(Synthetic geometry question rows)
★ ★ ★ ★

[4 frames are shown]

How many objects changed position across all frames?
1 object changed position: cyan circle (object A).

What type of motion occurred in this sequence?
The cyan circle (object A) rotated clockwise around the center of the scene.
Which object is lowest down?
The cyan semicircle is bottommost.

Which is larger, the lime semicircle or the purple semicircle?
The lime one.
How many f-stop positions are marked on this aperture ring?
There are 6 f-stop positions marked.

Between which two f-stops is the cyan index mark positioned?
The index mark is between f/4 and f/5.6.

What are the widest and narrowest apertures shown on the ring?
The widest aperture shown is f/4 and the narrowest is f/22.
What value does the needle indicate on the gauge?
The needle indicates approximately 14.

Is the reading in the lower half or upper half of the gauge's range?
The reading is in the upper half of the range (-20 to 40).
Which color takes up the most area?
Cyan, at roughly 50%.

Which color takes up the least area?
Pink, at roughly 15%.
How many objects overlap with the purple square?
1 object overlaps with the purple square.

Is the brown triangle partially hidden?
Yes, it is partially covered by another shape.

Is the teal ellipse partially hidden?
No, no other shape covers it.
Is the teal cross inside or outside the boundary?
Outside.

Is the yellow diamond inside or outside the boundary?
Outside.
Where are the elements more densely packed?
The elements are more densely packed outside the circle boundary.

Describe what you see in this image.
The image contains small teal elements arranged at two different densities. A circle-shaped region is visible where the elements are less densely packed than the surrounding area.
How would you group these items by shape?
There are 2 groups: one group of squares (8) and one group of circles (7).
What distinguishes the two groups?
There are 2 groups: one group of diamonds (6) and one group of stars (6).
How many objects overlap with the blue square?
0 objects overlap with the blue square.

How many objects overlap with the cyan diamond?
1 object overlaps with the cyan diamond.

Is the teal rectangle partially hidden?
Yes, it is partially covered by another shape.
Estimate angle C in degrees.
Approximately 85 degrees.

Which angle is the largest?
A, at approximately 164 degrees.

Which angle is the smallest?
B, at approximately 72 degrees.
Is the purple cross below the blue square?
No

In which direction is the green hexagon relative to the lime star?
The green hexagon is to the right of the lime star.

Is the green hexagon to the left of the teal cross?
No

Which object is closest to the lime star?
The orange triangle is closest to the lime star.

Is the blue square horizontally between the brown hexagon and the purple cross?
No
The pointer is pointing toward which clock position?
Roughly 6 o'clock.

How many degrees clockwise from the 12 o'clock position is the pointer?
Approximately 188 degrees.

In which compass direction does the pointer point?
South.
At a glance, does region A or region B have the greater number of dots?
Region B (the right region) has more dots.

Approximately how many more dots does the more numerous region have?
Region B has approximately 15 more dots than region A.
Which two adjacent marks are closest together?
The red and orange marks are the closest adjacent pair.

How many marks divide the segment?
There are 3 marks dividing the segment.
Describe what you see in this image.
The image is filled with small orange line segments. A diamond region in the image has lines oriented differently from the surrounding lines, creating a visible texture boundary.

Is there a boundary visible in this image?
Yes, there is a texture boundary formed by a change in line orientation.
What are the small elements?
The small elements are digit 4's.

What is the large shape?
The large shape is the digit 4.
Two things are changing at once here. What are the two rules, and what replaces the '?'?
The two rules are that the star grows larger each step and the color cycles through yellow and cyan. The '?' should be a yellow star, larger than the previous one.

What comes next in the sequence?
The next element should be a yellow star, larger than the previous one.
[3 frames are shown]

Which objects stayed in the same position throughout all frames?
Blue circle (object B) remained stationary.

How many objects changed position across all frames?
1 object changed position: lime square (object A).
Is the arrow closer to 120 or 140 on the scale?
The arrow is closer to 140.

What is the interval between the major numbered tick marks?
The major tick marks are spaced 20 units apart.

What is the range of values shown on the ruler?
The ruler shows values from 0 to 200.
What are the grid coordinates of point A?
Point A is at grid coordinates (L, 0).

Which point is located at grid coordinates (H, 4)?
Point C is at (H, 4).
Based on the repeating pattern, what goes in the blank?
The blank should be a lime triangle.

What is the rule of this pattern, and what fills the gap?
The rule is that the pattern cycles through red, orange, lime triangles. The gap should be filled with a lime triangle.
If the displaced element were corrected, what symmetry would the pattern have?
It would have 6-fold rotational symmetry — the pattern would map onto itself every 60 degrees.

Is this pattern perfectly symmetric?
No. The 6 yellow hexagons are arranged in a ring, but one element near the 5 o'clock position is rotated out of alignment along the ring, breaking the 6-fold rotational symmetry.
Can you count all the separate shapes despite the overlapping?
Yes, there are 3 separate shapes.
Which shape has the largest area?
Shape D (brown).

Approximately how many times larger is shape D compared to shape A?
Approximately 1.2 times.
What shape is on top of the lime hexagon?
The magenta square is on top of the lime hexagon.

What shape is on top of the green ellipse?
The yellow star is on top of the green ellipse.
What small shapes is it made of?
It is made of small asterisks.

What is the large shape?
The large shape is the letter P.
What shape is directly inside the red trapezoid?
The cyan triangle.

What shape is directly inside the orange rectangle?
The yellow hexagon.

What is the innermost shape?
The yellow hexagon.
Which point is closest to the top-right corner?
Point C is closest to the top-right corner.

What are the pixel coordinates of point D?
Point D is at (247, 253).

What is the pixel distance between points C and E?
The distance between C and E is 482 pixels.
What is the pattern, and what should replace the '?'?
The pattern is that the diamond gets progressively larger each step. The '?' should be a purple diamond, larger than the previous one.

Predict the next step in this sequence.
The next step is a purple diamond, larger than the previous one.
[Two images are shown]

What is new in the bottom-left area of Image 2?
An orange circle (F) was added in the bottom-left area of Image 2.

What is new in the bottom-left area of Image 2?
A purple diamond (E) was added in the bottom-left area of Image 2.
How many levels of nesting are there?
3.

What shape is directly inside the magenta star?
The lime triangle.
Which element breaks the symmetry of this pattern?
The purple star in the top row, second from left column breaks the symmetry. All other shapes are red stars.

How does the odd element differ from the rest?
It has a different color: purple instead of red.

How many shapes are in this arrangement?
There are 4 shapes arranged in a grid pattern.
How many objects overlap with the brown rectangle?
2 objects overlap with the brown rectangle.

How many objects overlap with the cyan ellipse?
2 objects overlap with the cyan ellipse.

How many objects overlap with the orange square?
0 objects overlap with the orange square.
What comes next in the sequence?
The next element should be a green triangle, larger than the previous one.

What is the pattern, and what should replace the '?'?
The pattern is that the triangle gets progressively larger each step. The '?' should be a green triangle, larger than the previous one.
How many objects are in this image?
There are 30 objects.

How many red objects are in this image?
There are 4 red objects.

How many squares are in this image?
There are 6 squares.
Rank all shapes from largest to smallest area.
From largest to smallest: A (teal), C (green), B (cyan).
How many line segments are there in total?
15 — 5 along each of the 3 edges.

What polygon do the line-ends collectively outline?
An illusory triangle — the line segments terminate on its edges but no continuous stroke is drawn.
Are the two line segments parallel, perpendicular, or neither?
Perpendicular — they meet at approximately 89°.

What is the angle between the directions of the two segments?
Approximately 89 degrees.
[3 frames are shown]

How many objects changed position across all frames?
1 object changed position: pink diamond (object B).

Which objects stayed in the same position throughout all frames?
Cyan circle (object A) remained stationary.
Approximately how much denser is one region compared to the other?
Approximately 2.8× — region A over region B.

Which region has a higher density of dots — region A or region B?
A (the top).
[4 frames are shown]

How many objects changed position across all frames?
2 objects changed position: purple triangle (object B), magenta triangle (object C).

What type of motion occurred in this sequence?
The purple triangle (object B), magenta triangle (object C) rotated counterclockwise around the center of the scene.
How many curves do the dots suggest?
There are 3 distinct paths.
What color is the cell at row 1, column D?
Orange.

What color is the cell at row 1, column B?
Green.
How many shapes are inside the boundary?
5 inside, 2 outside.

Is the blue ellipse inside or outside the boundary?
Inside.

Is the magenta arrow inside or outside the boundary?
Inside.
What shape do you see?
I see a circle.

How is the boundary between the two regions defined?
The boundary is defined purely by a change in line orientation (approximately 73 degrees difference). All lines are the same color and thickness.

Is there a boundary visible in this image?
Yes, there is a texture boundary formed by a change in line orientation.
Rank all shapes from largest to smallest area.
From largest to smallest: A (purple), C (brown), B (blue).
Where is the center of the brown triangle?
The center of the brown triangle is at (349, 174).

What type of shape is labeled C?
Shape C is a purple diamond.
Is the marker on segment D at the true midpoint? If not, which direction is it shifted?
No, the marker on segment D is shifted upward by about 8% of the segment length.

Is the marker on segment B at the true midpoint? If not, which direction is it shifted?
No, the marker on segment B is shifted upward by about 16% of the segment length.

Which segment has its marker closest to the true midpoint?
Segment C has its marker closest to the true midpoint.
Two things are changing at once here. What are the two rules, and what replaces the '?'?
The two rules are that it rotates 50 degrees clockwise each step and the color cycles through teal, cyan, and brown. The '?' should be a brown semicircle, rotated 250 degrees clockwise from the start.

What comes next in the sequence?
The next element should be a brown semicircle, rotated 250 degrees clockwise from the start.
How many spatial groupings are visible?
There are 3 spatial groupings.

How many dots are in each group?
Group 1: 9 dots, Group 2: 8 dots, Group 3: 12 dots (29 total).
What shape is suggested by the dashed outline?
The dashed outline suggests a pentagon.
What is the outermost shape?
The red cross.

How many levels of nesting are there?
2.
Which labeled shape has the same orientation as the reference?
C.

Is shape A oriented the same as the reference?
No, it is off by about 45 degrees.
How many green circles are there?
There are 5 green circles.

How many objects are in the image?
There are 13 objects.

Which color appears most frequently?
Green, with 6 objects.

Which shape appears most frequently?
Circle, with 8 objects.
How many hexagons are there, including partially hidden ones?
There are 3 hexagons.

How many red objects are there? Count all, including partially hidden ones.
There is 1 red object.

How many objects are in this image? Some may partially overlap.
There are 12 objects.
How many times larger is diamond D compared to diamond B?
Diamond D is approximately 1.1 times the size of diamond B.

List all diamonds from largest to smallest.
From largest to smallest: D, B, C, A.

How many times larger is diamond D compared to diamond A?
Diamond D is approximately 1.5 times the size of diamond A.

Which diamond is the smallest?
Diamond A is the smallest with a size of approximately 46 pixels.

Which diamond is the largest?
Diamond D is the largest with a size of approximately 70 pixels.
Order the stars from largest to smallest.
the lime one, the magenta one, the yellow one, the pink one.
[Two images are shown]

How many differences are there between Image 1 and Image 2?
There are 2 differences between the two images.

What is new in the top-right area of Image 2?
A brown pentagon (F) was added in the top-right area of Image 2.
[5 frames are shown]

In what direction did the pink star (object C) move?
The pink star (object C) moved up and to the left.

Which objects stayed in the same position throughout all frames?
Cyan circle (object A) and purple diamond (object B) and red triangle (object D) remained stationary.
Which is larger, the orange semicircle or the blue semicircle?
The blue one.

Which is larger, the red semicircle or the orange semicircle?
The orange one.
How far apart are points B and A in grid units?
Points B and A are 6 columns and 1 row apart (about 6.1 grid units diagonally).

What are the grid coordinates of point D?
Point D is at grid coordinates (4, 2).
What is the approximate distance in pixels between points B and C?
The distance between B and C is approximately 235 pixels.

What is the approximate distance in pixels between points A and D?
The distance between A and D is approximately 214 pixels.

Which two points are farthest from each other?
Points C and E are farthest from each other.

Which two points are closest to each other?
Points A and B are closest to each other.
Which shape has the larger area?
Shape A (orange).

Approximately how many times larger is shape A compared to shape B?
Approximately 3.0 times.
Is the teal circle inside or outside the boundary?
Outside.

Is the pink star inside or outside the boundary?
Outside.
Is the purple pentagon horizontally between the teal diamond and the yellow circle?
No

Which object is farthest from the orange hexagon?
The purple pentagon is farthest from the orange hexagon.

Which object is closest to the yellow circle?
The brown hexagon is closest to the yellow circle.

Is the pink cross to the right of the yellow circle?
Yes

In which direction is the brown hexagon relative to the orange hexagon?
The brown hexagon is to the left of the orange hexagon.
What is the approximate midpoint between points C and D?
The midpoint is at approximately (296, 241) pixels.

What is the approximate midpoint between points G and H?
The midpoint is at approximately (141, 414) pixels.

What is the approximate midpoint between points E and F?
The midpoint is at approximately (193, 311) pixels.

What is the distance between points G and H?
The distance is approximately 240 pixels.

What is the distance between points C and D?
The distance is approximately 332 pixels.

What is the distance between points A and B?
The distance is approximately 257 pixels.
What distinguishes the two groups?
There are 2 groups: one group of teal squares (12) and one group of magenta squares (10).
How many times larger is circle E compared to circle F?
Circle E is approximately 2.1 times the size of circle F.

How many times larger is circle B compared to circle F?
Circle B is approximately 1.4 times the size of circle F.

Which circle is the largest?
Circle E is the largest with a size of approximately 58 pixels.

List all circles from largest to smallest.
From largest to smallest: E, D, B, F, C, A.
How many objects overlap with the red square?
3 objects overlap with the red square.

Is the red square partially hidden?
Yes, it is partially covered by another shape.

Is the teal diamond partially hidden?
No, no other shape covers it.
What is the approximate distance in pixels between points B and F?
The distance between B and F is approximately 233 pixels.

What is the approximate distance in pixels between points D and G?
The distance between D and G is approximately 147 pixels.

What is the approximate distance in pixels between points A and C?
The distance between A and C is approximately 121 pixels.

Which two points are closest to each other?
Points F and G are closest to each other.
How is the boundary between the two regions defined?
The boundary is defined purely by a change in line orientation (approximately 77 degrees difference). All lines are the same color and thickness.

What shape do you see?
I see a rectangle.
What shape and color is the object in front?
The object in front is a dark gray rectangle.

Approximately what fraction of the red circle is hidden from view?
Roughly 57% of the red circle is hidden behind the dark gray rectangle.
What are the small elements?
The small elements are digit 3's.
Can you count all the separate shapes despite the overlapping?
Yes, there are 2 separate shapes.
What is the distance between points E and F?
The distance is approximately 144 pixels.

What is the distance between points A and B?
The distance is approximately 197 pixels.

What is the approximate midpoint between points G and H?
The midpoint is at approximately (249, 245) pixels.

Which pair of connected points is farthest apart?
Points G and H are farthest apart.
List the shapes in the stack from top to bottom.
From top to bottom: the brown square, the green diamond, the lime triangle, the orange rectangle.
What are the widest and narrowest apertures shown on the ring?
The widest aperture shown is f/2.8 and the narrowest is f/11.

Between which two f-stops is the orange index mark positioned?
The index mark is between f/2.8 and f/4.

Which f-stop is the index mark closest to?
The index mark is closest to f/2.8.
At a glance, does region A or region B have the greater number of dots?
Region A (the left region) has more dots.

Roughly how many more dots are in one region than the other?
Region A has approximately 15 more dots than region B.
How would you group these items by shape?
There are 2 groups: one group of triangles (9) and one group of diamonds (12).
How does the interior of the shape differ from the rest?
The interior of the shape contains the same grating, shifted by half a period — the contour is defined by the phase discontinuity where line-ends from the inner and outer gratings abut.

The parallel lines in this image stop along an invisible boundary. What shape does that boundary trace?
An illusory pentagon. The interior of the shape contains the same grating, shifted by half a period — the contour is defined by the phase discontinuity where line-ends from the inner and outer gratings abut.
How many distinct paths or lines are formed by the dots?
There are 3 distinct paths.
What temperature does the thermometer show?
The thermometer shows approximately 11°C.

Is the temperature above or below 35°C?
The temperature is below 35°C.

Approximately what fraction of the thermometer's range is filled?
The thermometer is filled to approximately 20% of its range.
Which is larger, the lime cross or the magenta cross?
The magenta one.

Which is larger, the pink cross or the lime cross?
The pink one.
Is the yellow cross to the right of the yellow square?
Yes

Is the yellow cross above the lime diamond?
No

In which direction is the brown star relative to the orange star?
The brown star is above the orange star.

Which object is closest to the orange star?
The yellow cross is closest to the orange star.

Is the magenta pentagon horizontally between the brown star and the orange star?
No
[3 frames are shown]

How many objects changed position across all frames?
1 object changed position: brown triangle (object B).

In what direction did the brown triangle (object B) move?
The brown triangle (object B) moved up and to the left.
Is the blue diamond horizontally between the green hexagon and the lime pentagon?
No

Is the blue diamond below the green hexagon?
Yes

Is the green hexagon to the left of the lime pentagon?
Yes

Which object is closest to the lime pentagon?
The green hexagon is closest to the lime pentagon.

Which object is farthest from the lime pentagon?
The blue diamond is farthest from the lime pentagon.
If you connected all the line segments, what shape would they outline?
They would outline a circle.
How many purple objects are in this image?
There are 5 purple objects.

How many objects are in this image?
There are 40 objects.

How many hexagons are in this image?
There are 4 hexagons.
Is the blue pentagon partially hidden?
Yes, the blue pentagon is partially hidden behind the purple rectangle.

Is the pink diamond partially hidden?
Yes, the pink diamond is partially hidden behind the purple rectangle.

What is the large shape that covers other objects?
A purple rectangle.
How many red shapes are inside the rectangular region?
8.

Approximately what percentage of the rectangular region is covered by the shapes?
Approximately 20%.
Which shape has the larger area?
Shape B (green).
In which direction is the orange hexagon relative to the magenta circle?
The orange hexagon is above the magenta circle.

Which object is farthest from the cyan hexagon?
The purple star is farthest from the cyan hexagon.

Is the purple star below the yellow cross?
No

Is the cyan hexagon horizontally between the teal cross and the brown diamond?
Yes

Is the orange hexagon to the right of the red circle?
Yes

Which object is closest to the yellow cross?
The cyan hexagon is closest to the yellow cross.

★ ★ ★ ★

- **SET TASK**: Write out exactly the lines starting with the one that holds "Which object is closest to the orange star?" and running through the last line above.

- **RESULT**:
Which object is closest to the orange star?
The yellow cross is closest to the orange star.

Is the magenta pentagon horizontally between the brown star and the orange star?
No
[3 frames are shown]

How many objects changed position across all frames?
1 object changed position: brown triangle (object B).

In what direction did the brown triangle (object B) move?
The brown triangle (object B) moved up and to the left.
Is the blue diamond horizontally between the green hexagon and the lime pentagon?
No

Is the blue diamond below the green hexagon?
Yes

Is the green hexagon to the left of the lime pentagon?
Yes

Which object is closest to the lime pentagon?
The green hexagon is closest to the lime pentagon.

Which object is farthest from the lime pentagon?
The blue diamond is farthest from the lime pentagon.
If you connected all the line segments, what shape would they outline?
They would outline a circle.
How many purple objects are in this image?
There are 5 purple objects.

How many objects are in this image?
There are 40 objects.

How many hexagons are in this image?
There are 4 hexagons.
Is the blue pentagon partially hidden?
Yes, the blue pentagon is partially hidden behind the purple rectangle.

Is the pink diamond partially hidden?
Yes, the pink diamond is partially hidden behind the purple rectangle.

What is the large shape that covers other objects?
A purple rectangle.
How many red shapes are inside the rectangular region?
8.

Approximately what percentage of the rectangular region is covered by the shapes?
Approximately 20%.
Which shape has the larger area?
Shape B (green).
In which direction is the orange hexagon relative to the magenta circle?
The orange hexagon is above the magenta circle.

Which object is farthest from the cyan hexagon?
The purple star is farthest from the cyan hexagon.

Is the purple star below the yellow cross?
No

Is the cyan hexagon horizontally between the teal cross and the brown diamond?
Yes

Is the orange hexagon to the right of the red circle?
Yes

Which object is closest to the yellow cross?
The cyan hexagon is closest to the yellow cross.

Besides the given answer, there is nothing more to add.